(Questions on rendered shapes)
------------

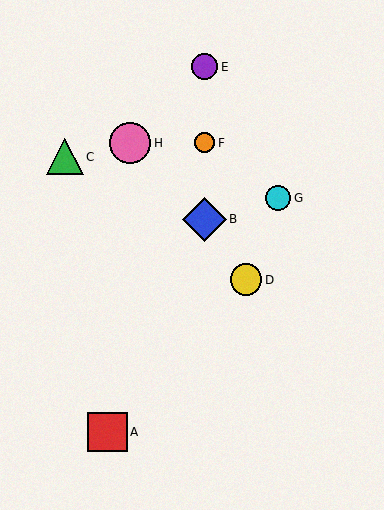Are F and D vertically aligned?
No, F is at x≈204 and D is at x≈246.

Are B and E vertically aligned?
Yes, both are at x≈204.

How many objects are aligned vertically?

------------

Exercise brief: Give every line back word for word and leave the pictures out.

Solution for this exercise:
Are F and D vertically aligned?
No, F is at x≈204 and D is at x≈246.

Are B and E vertically aligned?
Yes, both are at x≈204.

How many objects are aligned vertically?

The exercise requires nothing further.